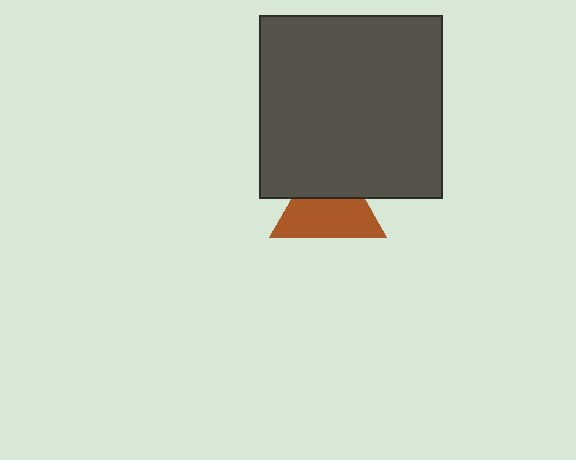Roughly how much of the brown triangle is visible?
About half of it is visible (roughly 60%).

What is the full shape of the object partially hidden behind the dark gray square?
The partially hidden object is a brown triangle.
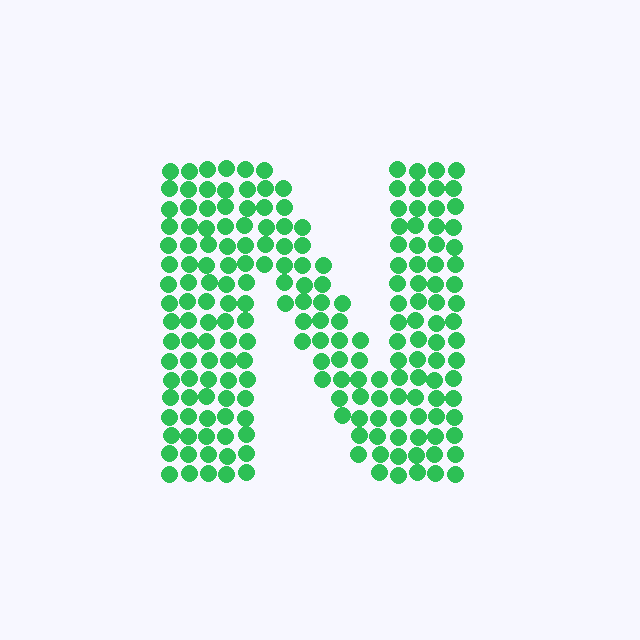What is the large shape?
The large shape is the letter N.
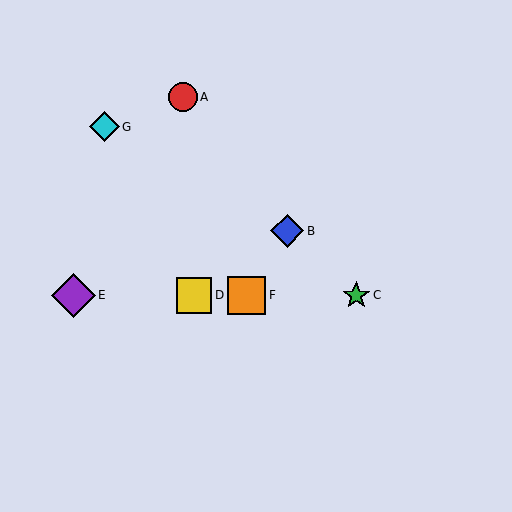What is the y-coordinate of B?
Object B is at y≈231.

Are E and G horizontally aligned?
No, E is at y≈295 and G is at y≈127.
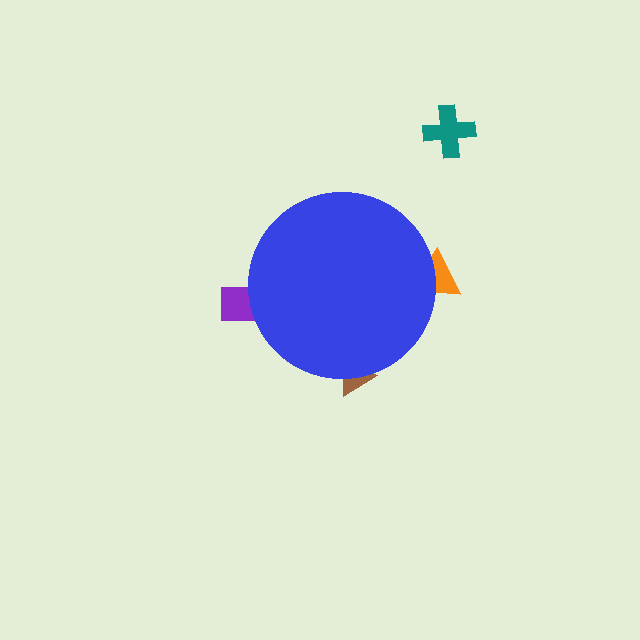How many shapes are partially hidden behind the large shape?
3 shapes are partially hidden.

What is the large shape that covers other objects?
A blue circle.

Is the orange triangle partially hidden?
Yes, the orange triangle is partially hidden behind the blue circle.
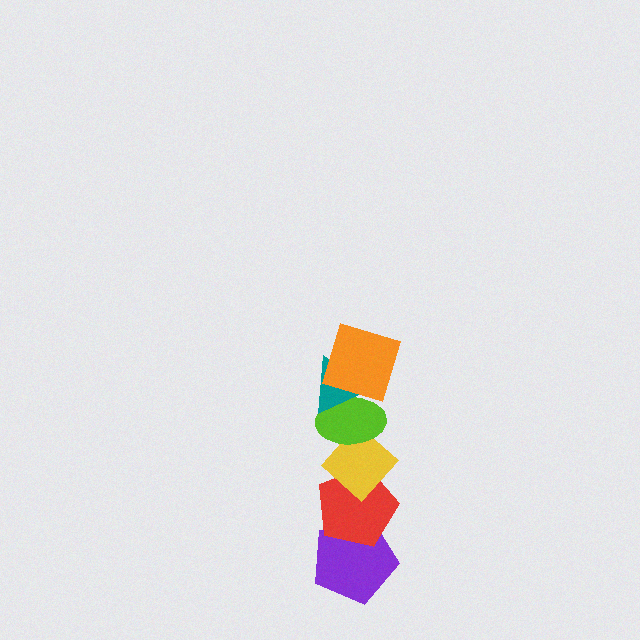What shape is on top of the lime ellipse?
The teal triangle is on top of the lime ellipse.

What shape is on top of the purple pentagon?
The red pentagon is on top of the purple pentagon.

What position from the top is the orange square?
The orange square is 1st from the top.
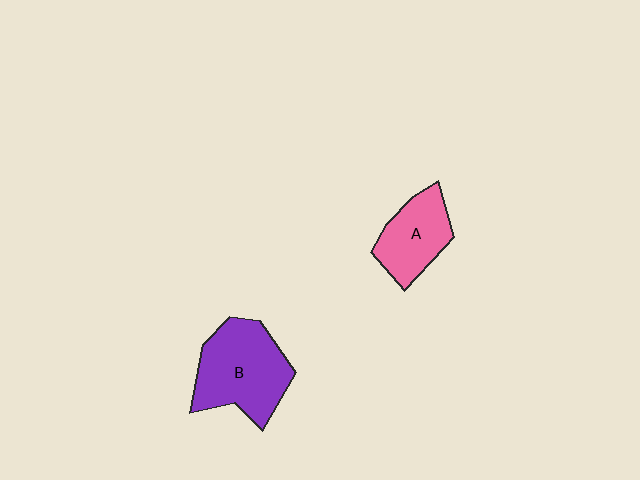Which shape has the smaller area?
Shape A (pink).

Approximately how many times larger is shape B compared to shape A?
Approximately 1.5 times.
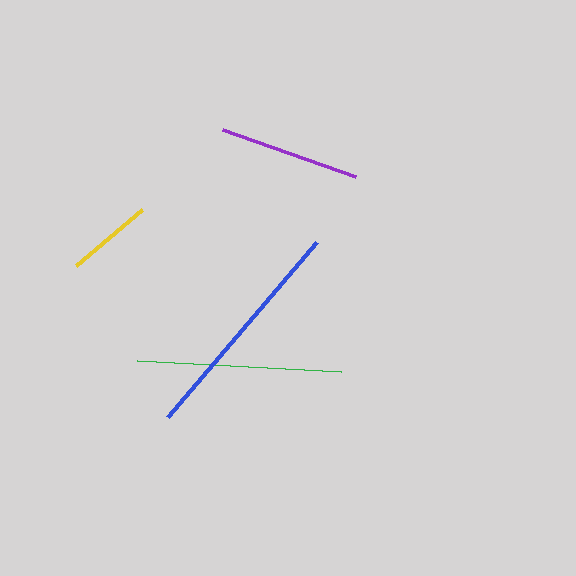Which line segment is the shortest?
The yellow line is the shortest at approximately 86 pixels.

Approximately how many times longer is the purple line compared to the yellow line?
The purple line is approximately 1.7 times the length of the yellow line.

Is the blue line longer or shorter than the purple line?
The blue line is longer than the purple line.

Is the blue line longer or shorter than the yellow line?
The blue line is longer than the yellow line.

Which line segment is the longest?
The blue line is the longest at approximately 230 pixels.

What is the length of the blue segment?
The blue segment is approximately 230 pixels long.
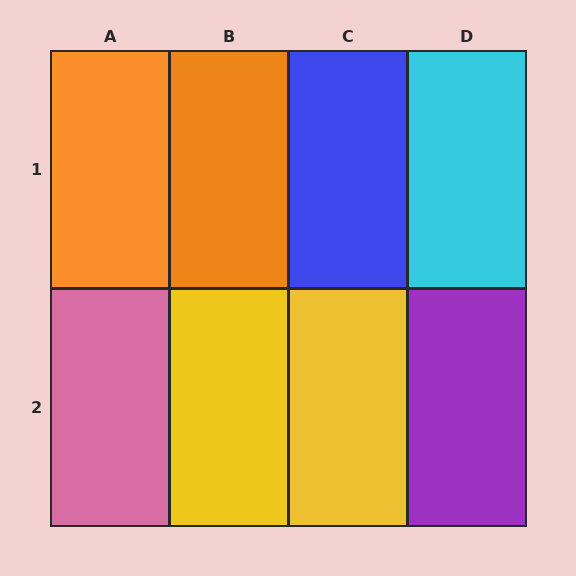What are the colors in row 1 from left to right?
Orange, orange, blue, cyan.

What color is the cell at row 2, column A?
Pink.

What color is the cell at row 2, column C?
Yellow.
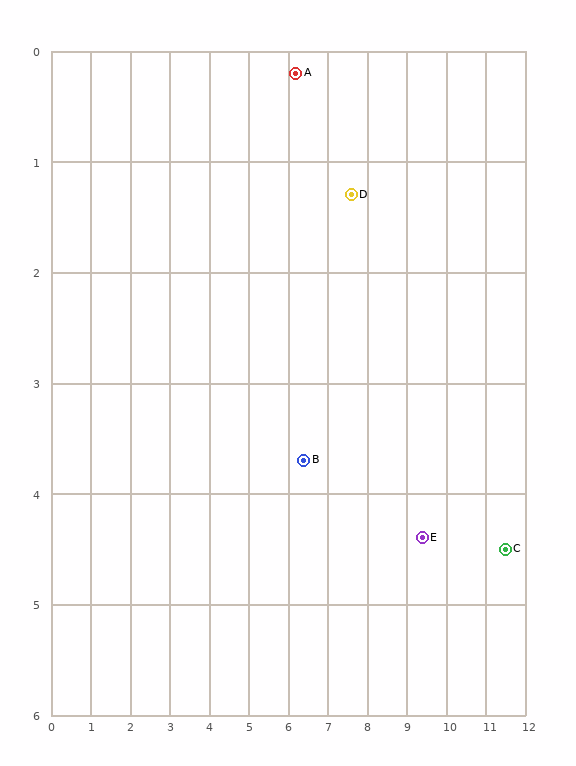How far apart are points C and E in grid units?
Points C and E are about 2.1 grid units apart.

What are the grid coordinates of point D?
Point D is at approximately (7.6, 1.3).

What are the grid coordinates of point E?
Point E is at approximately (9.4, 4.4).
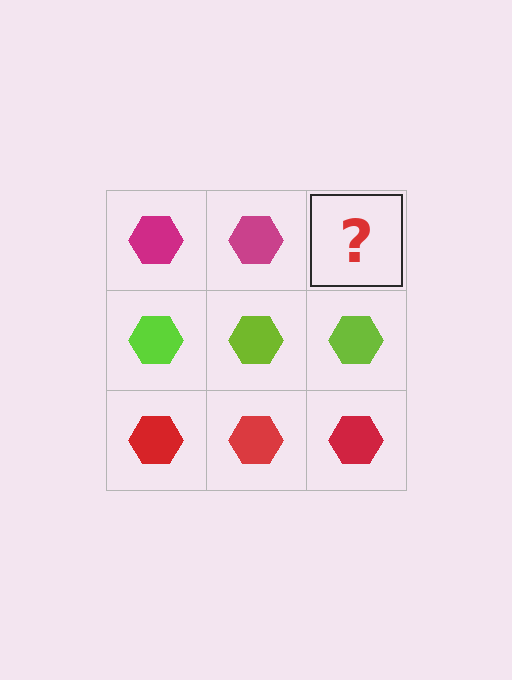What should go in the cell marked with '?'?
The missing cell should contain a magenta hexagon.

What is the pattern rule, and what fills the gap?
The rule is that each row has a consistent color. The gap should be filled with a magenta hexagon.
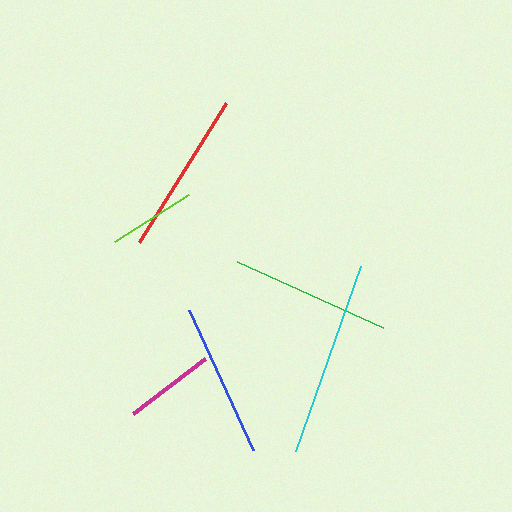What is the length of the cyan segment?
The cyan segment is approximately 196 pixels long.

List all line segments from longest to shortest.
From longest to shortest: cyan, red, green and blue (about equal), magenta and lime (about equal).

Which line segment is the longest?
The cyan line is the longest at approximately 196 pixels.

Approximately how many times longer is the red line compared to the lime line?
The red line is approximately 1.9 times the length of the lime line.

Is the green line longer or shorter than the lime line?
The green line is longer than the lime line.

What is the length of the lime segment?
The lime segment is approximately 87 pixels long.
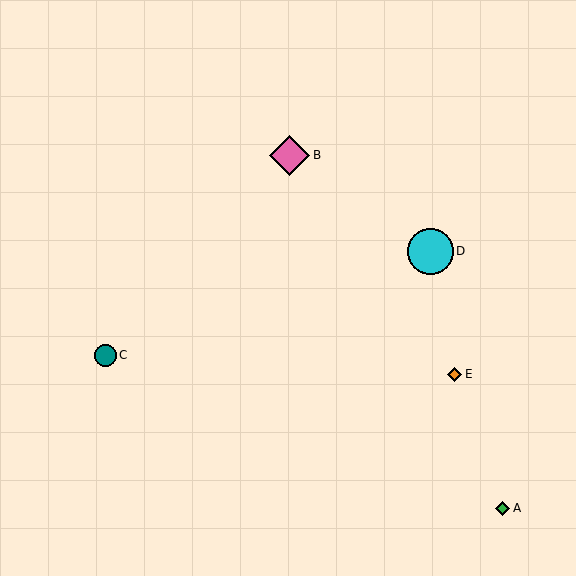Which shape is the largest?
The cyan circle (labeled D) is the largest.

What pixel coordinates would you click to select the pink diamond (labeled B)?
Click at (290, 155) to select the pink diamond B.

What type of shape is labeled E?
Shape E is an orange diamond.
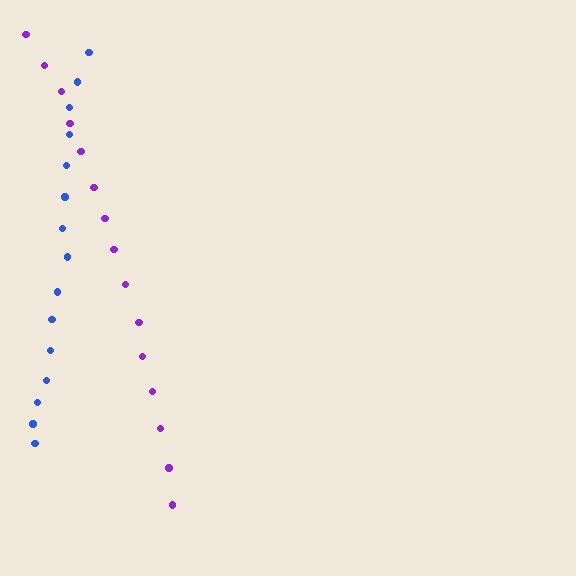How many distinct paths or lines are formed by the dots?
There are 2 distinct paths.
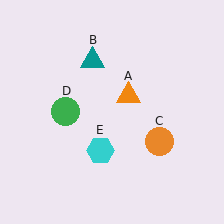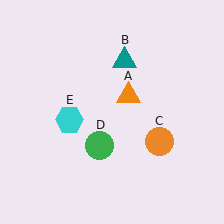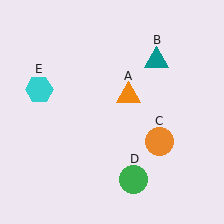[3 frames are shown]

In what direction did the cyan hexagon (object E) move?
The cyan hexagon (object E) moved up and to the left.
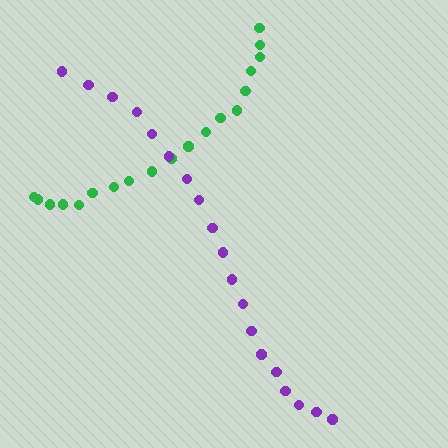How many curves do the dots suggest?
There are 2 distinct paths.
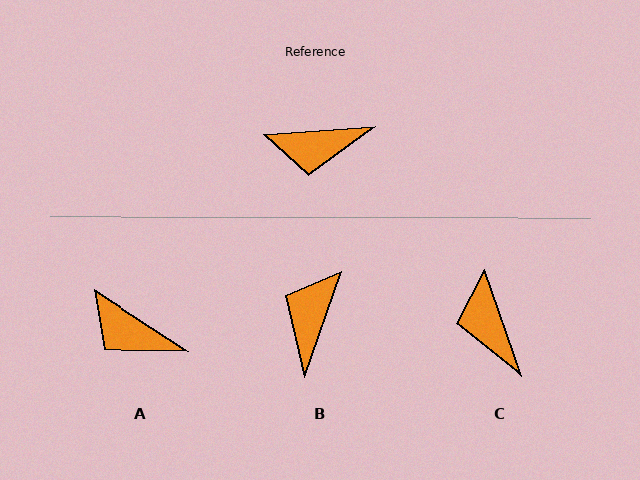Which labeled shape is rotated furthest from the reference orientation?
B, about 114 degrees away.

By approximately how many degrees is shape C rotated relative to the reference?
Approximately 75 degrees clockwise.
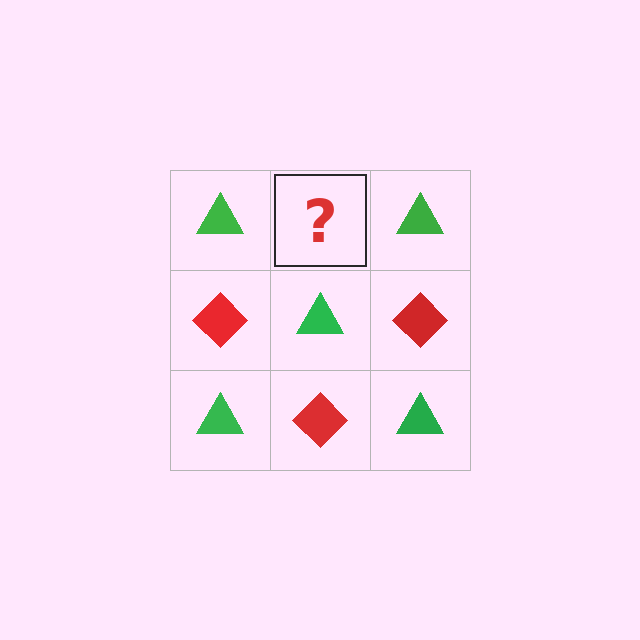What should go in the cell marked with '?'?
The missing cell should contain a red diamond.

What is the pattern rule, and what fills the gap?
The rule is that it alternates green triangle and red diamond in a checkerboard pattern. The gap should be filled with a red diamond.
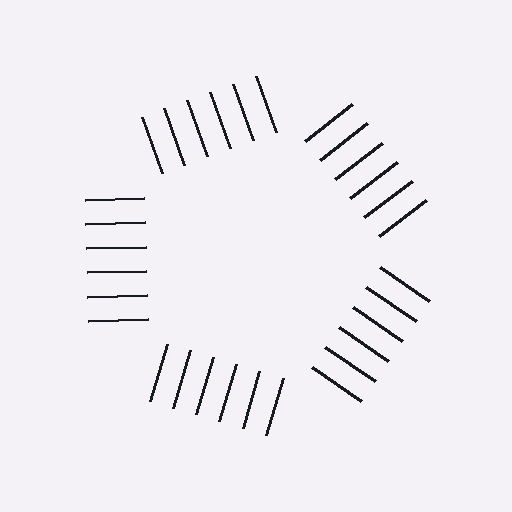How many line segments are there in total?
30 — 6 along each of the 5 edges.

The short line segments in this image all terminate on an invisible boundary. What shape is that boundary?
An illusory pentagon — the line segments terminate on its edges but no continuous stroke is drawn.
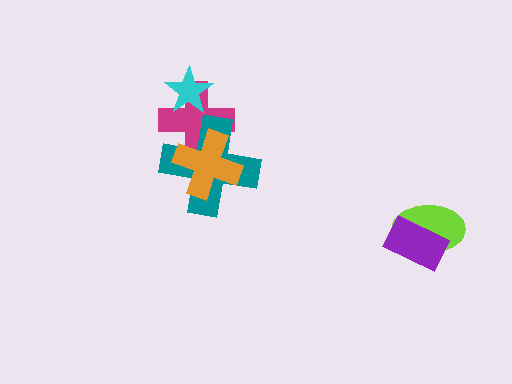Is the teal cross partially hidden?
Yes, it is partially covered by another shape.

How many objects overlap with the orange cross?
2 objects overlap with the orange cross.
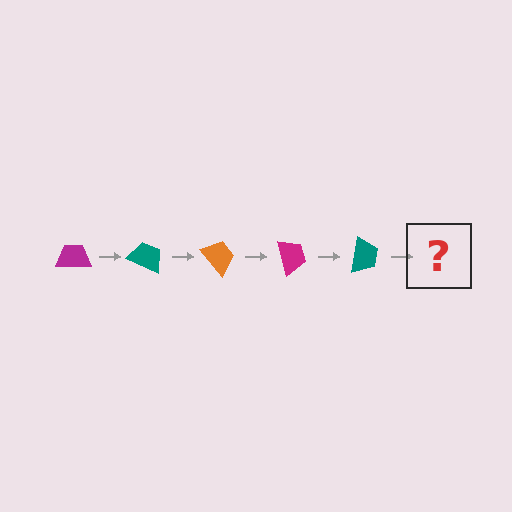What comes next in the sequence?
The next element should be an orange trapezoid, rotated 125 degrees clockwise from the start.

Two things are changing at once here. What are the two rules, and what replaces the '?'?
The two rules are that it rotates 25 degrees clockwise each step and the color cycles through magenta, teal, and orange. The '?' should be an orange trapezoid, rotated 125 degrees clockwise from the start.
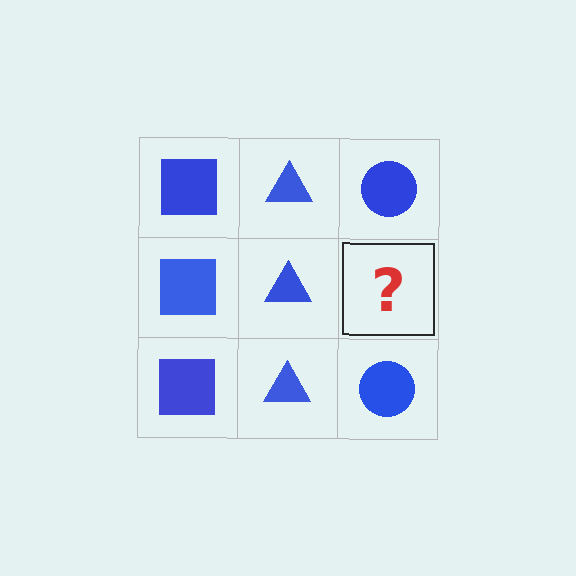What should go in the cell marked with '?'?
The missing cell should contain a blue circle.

★ ★ ★ ★ ★ ★ ★

## WORK TO COMPLETE
Transcribe the whole listing, character for character, but not its images.

## FULL SOLUTION
Roughly how much of the brown triangle is visible?
About half of it is visible (roughly 60%).

What is the full shape of the object partially hidden behind the dark gray square?
The partially hidden object is a brown triangle.
What is the large shape?
The large shape is the letter N.
What is the y-coordinate of B?
Object B is at y≈231.

Are E and G horizontally aligned?
No, E is at y≈295 and G is at y≈127.
How many shapes are partially hidden behind the large shape?
3 shapes are partially hidden.

What is the large shape that covers other objects?
A blue circle.

Is the orange triangle partially hidden?
Yes, the orange triangle is partially hidden behind the blue circle.
What shape is on top of the lime ellipse?
The teal triangle is on top of the lime ellipse.

What shape is on top of the purple pentagon?
The red pentagon is on top of the purple pentagon.

What position from the top is the orange square?
The orange square is 1st from the top.
Which shape has the smaller area?
Shape A (pink).

Approximately how many times larger is shape B compared to shape A?
Approximately 1.5 times.
Which line segment is the shortest?
The yellow line is the shortest at approximately 86 pixels.

Approximately how many times longer is the purple line compared to the yellow line?
The purple line is approximately 1.7 times the length of the yellow line.

Is the blue line longer or shorter than the purple line?
The blue line is longer than the purple line.

Is the blue line longer or shorter than the yellow line?
The blue line is longer than the yellow line.

Which line segment is the longest?
The blue line is the longest at approximately 230 pixels.

What is the length of the blue segment?
The blue segment is approximately 230 pixels long.
What are the colors in row 1 from left to right?
Orange, orange, blue, cyan.

What color is the cell at row 2, column A?
Pink.

What color is the cell at row 2, column C?
Yellow.
How far apart are points C and E in grid units?
Points C and E are about 2.1 grid units apart.

What are the grid coordinates of point D?
Point D is at approximately (7.6, 1.3).

What are the grid coordinates of point E?
Point E is at approximately (9.4, 4.4).
What should go in the cell marked with '?'?
The missing cell should contain a magenta hexagon.

What is the pattern rule, and what fills the gap?
The rule is that each row has a consistent color. The gap should be filled with a magenta hexagon.
What is the length of the cyan segment?
The cyan segment is approximately 196 pixels long.

List all line segments from longest to shortest.
From longest to shortest: cyan, red, green and blue (about equal), magenta and lime (about equal).

Which line segment is the longest?
The cyan line is the longest at approximately 196 pixels.

Approximately how many times longer is the red line compared to the lime line?
The red line is approximately 1.9 times the length of the lime line.

Is the green line longer or shorter than the lime line?
The green line is longer than the lime line.

What is the length of the lime segment?
The lime segment is approximately 87 pixels long.
Which shape is the largest?
The cyan circle (labeled D) is the largest.

What pixel coordinates would you click to select the pink diamond (labeled B)?
Click at (290, 155) to select the pink diamond B.

What type of shape is labeled E?
Shape E is an orange diamond.
How many distinct paths or lines are formed by the dots?
There are 2 distinct paths.
[3 frames are shown]

In what direction did the cyan hexagon (object E) move?
The cyan hexagon (object E) moved up and to the left.
How many curves do the dots suggest?
There are 2 distinct paths.
Which labeled shape is rotated furthest from the reference orientation?
B, about 114 degrees away.

By approximately how many degrees is shape C rotated relative to the reference?
Approximately 75 degrees clockwise.
What should go in the cell marked with '?'?
The missing cell should contain a red diamond.

What is the pattern rule, and what fills the gap?
The rule is that it alternates green triangle and red diamond in a checkerboard pattern. The gap should be filled with a red diamond.
How many line segments are there in total?
30 — 6 along each of the 5 edges.

The short line segments in this image all terminate on an invisible boundary. What shape is that boundary?
An illusory pentagon — the line segments terminate on its edges but no continuous stroke is drawn.
Is the teal cross partially hidden?
Yes, it is partially covered by another shape.

How many objects overlap with the orange cross?
2 objects overlap with the orange cross.
What comes next in the sequence?
The next element should be an orange trapezoid, rotated 125 degrees clockwise from the start.

Two things are changing at once here. What are the two rules, and what replaces the '?'?
The two rules are that it rotates 25 degrees clockwise each step and the color cycles through magenta, teal, and orange. The '?' should be an orange trapezoid, rotated 125 degrees clockwise from the start.
What should go in the cell marked with '?'?
The missing cell should contain a blue circle.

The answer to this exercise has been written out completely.